• _ASSIGNMENT_
Only the lines from the one with "How many neighboring cells does row 1, column B" through the last belong in the output; print them exactly as given below.

• _THE DATA_
+++++
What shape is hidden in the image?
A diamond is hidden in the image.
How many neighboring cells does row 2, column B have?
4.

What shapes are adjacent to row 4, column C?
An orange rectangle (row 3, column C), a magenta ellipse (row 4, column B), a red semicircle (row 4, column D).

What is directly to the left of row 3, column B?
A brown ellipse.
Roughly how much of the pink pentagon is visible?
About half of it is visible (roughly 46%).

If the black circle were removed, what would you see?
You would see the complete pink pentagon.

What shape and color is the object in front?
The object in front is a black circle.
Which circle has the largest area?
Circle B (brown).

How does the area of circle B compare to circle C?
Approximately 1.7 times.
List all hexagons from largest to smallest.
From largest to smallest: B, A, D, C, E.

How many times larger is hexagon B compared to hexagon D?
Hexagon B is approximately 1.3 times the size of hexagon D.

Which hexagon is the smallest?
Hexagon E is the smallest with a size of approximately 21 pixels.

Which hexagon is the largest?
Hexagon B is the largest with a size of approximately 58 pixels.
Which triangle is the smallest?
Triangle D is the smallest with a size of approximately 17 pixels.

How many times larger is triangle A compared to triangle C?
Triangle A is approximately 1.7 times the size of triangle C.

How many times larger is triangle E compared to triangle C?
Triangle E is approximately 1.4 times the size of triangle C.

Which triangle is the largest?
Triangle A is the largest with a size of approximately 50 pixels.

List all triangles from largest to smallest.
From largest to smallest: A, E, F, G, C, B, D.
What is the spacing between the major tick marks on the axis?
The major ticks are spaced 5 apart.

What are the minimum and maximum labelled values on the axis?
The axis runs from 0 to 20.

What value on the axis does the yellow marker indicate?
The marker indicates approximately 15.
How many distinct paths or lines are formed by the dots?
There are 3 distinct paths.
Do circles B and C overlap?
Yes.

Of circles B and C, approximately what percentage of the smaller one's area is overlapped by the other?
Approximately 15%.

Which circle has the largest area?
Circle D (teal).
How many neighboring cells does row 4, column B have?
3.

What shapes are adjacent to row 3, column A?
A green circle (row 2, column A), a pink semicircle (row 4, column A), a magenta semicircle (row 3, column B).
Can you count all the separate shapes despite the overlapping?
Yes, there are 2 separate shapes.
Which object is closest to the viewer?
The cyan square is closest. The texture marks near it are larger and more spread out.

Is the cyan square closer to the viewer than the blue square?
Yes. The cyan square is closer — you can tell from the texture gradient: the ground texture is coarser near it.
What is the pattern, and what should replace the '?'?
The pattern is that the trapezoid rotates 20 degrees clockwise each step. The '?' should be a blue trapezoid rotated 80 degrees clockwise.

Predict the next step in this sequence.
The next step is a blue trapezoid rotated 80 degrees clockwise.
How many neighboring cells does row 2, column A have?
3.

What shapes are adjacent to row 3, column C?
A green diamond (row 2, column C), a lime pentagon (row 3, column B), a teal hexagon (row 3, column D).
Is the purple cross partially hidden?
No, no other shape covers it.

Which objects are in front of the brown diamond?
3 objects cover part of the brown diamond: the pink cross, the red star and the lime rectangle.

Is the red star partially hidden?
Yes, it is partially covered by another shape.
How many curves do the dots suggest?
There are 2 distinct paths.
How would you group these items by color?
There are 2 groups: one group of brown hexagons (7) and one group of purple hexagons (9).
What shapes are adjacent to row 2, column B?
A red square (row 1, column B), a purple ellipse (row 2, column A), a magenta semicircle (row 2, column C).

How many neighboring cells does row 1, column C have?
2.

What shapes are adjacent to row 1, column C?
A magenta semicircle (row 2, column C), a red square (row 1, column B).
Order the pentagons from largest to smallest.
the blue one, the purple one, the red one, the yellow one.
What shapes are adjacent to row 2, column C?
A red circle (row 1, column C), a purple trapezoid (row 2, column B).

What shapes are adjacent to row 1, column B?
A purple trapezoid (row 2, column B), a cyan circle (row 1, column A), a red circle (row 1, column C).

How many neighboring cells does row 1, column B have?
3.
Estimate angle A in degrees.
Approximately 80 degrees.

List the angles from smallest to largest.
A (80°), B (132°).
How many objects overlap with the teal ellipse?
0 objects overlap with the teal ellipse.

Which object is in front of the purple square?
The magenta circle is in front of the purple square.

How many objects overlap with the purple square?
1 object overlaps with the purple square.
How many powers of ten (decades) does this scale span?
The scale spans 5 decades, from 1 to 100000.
+++++
• _OUTPUT OF THE EXERCISE_
How many neighboring cells does row 1, column B have?
3.
Estimate angle A in degrees.
Approximately 80 degrees.

List the angles from smallest to largest.
A (80°), B (132°).
How many objects overlap with the teal ellipse?
0 objects overlap with the teal ellipse.

Which object is in front of the purple square?
The magenta circle is in front of the purple square.

How many objects overlap with the purple square?
1 object overlaps with the purple square.
How many powers of ten (decades) does this scale span?
The scale spans 5 decades, from 1 to 100000.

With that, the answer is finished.